- [Exercise directions]
Starting with the line that holds "Part of a yellow", repeat each line through the last one below, exactly. Pictures stay out.
— Start Extracted data —
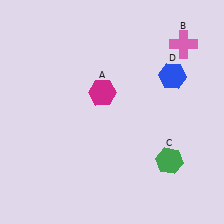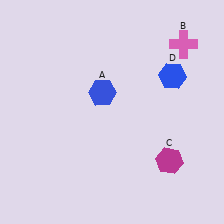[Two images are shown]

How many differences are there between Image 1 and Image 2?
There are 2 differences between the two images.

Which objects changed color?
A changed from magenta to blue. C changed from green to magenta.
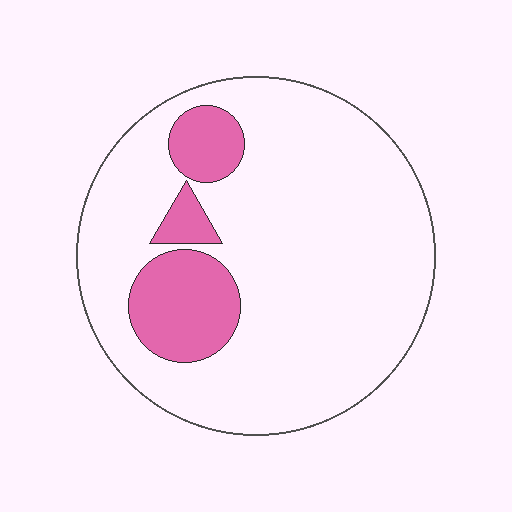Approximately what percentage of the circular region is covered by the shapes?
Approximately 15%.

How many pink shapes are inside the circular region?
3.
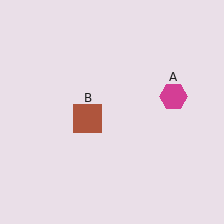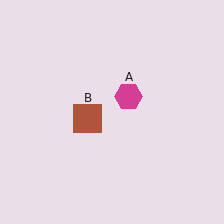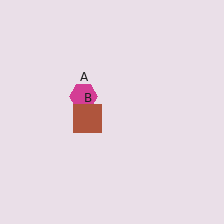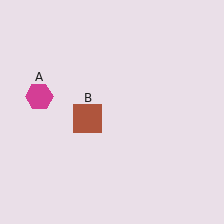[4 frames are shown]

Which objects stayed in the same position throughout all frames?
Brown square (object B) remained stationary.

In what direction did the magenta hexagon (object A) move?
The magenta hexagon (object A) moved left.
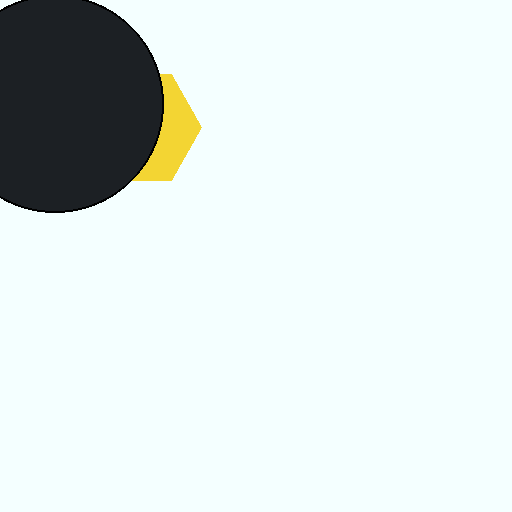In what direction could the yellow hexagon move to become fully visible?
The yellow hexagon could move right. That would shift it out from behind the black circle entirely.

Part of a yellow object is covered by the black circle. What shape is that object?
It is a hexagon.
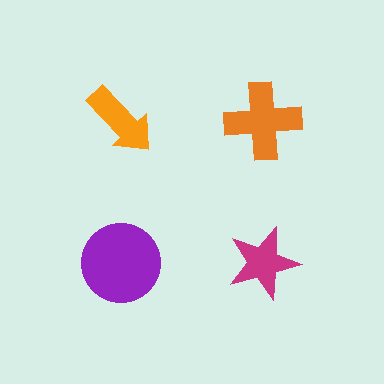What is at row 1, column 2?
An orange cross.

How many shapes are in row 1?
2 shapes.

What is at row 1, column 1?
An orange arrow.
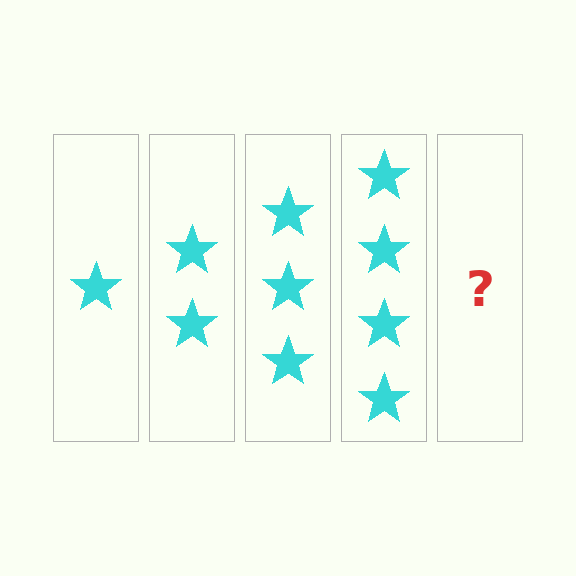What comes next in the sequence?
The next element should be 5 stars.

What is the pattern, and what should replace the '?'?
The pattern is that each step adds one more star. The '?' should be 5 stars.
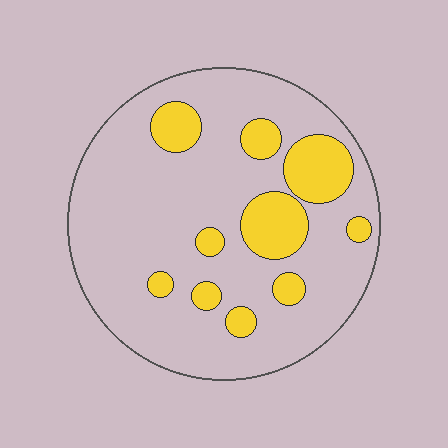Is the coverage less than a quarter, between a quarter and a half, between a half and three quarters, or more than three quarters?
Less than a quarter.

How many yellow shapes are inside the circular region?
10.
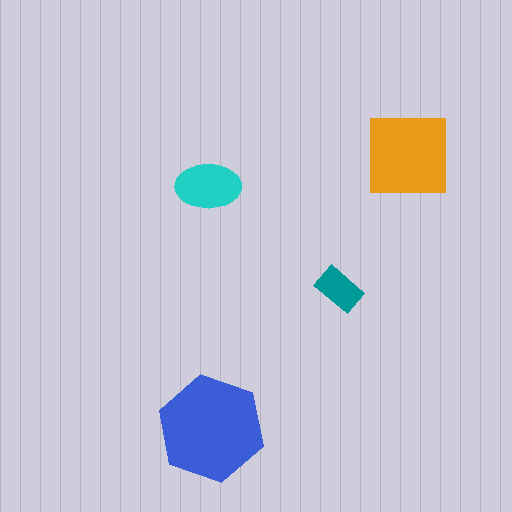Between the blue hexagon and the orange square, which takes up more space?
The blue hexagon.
— End Extracted data —
- [Finished answer]
Part of a yellow object is covered by the black circle. What shape is that object?
It is a hexagon.
What is at row 1, column 2?
An orange cross.

How many shapes are in row 1?
2 shapes.

What is at row 1, column 1?
An orange arrow.
What comes next in the sequence?
The next element should be 5 stars.

What is the pattern, and what should replace the '?'?
The pattern is that each step adds one more star. The '?' should be 5 stars.
Is the coverage less than a quarter, between a quarter and a half, between a half and three quarters, or more than three quarters?
Less than a quarter.

How many yellow shapes are inside the circular region?
10.
Between the blue hexagon and the orange square, which takes up more space?
The blue hexagon.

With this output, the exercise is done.